* Your task
Repeat word for word everything from the line containing "How many cyan" to the end of the listing, first and last lines included, and only that.

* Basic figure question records
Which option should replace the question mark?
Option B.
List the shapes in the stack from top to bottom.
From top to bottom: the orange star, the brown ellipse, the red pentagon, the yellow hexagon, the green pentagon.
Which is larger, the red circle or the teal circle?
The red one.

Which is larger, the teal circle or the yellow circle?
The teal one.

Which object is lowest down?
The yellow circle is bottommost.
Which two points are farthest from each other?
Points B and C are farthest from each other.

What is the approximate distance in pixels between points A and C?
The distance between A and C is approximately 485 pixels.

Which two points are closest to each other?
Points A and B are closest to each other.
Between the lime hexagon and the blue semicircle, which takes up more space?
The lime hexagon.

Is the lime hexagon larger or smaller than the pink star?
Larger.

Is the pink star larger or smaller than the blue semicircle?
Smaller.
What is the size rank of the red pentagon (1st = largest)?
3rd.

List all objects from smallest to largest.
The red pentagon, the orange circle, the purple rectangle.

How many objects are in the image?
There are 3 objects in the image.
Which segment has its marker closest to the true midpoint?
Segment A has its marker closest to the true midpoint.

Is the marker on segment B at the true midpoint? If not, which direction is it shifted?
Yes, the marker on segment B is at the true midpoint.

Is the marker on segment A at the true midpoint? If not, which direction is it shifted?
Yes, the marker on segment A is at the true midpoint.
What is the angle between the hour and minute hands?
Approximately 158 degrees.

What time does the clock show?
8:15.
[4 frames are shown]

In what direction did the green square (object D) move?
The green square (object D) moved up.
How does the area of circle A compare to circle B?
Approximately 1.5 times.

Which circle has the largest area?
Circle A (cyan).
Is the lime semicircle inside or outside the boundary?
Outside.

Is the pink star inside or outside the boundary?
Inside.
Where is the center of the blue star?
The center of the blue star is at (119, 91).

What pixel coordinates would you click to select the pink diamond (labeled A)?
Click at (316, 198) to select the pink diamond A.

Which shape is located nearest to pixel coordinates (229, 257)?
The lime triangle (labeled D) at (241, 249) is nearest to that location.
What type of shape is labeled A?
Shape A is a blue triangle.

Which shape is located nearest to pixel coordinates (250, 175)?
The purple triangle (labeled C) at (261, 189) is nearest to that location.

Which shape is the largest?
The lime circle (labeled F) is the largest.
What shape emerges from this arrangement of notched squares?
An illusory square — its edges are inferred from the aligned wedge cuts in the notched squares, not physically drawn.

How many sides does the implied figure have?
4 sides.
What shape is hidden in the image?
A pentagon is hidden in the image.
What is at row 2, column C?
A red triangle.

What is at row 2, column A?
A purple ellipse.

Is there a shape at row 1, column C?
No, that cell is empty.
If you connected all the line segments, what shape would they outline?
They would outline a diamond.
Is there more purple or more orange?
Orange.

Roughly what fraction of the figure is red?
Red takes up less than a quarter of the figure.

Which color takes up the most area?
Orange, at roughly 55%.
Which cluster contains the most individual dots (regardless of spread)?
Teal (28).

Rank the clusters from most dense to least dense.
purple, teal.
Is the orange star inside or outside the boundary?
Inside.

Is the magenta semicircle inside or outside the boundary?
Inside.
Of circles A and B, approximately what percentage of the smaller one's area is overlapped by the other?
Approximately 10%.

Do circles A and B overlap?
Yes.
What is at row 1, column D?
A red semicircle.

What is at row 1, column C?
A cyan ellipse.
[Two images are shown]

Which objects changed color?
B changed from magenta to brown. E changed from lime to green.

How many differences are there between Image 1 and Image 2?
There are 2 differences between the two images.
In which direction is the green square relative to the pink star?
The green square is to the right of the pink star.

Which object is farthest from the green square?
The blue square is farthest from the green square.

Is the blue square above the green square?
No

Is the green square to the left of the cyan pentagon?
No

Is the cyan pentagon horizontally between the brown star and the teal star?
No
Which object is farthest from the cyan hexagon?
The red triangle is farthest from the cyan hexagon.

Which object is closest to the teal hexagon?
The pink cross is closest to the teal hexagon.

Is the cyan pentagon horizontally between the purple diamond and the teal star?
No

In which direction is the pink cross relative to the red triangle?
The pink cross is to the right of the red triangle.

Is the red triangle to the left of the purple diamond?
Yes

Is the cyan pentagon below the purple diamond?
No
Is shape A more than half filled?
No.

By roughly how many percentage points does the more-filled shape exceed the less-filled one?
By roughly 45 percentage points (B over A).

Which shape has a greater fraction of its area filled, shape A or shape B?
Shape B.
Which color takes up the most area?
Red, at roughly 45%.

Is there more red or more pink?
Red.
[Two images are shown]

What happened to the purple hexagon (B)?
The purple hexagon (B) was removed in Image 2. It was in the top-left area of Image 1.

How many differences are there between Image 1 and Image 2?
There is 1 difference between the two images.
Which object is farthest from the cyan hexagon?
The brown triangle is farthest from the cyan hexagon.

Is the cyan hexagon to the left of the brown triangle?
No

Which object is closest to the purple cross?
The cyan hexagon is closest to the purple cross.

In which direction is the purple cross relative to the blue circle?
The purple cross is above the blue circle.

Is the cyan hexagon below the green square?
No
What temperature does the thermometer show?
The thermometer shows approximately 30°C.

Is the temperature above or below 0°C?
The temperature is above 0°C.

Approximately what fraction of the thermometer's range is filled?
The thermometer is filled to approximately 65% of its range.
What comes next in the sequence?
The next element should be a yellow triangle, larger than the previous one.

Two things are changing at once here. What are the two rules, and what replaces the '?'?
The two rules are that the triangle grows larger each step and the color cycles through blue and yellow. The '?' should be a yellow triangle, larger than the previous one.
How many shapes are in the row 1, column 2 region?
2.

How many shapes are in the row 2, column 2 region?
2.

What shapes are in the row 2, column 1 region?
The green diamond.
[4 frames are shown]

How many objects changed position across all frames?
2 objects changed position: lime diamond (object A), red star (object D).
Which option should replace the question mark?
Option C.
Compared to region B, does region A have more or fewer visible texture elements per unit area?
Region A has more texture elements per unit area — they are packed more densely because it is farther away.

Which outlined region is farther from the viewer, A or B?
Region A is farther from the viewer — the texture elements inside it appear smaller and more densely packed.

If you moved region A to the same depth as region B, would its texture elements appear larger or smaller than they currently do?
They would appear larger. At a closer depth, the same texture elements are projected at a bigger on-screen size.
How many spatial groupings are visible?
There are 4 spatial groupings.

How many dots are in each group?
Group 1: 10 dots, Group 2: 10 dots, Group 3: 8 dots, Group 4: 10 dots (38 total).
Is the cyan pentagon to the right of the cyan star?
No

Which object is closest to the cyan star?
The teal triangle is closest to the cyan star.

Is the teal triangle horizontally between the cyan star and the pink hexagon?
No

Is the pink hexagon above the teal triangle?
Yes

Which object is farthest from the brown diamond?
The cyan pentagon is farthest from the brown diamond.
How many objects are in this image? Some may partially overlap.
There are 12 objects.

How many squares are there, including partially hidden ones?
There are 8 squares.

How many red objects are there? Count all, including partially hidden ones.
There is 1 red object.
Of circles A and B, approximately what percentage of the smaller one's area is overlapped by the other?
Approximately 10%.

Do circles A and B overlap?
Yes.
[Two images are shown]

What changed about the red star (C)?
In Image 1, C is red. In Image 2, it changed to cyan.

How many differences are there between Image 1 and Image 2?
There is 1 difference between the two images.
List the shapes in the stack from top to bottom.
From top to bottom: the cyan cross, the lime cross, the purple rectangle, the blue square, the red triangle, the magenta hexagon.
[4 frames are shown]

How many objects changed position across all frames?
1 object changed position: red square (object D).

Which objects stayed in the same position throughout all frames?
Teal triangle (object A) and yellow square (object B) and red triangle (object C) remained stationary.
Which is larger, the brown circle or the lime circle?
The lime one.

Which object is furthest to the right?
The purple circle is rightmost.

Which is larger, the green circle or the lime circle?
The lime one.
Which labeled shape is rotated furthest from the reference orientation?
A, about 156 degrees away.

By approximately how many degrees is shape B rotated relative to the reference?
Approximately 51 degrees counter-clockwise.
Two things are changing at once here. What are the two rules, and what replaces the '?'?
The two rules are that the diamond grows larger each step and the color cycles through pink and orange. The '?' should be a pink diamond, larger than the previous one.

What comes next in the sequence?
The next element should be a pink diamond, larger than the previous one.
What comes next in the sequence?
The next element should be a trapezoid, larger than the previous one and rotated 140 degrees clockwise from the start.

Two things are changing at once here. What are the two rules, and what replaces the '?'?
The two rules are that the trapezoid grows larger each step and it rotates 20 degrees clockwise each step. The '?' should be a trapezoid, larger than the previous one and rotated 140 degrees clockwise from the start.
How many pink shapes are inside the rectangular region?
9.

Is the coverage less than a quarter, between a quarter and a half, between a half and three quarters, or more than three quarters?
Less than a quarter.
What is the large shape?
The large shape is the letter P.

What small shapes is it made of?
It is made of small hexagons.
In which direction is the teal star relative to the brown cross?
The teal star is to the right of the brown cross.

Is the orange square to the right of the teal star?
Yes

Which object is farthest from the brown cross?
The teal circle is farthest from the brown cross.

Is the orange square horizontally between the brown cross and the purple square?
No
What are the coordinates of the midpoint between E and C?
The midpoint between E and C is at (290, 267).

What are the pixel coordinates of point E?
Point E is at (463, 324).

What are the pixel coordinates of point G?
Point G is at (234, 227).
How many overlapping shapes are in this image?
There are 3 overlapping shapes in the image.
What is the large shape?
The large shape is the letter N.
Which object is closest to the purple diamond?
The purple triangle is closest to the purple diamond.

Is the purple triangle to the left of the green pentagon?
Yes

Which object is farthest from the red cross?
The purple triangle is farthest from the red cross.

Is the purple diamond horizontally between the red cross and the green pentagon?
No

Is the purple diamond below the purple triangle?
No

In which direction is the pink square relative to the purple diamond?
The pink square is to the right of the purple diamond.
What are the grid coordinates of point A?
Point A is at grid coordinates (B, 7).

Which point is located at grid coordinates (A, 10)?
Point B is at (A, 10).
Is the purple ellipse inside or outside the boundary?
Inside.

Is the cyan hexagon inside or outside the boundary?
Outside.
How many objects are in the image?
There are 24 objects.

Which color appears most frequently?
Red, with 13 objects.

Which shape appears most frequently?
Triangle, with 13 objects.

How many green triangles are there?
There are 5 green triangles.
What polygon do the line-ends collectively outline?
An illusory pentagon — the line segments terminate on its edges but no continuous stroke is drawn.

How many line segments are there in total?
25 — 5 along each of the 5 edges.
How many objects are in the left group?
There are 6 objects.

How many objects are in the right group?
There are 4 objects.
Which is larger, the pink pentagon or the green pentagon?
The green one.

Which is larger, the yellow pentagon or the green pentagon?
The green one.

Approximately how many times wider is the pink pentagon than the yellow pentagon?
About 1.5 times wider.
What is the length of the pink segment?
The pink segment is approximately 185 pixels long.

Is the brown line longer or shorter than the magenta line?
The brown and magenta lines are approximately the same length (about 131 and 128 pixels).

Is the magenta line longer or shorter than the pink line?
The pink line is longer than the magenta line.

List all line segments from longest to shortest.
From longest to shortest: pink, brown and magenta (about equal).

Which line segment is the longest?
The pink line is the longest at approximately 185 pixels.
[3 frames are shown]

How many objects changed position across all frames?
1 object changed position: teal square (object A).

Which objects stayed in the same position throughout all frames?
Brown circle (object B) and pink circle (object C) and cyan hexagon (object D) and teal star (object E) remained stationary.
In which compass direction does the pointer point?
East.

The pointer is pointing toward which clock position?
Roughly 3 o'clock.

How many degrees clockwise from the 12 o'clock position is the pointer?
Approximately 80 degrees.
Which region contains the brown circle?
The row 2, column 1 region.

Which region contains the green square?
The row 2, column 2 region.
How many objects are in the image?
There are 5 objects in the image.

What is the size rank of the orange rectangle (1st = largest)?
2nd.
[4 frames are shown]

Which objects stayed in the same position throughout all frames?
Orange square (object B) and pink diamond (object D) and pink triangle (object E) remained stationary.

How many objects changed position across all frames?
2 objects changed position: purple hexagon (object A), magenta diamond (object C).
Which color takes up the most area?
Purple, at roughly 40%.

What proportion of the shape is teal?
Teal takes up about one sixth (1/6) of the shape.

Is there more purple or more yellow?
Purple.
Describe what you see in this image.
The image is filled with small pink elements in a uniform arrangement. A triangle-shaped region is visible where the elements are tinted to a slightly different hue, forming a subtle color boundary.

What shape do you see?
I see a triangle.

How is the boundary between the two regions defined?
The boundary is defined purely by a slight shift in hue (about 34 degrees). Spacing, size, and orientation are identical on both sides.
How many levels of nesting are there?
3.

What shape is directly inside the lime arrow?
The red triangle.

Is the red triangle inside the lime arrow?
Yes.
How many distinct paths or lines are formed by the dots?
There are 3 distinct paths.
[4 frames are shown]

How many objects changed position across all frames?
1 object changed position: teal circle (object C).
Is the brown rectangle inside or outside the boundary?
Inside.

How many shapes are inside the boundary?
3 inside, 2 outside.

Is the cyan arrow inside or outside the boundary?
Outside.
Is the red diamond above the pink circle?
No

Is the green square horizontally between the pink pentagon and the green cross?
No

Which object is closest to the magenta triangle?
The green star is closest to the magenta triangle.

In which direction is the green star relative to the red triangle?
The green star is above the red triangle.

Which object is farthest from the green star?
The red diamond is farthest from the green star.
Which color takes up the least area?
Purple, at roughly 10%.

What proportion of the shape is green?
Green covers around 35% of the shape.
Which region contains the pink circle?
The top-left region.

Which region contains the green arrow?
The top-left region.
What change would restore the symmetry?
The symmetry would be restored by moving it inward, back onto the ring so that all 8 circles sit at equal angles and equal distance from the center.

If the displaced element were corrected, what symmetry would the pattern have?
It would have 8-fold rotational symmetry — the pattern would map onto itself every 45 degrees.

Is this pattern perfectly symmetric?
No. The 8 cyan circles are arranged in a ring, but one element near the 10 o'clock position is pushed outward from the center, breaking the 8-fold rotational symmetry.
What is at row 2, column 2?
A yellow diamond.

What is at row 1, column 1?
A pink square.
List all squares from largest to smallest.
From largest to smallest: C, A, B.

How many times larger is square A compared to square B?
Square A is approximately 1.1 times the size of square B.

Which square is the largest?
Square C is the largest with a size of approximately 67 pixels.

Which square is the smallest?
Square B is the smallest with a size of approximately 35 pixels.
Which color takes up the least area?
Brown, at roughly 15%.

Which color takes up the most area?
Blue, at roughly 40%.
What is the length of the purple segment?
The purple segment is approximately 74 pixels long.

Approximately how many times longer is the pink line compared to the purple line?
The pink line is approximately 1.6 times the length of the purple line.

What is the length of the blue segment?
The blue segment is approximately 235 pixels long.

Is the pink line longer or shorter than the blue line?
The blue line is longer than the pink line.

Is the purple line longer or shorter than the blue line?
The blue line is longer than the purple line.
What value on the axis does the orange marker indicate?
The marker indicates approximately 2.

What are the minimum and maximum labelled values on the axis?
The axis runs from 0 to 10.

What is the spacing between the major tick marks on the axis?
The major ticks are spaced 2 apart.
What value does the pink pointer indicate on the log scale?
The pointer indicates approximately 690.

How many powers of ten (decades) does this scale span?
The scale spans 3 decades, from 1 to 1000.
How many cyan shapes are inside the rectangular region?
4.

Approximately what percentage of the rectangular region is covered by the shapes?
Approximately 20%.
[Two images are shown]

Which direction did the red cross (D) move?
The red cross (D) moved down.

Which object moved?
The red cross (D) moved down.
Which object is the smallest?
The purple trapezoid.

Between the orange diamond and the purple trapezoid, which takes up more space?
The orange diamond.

* Final result
How many cyan shapes are inside the rectangular region?
4.

Approximately what percentage of the rectangular region is covered by the shapes?
Approximately 20%.
[Two images are shown]

Which direction did the red cross (D) move?
The red cross (D) moved down.

Which object moved?
The red cross (D) moved down.
Which object is the smallest?
The purple trapezoid.

Between the orange diamond and the purple trapezoid, which takes up more space?
The orange diamond.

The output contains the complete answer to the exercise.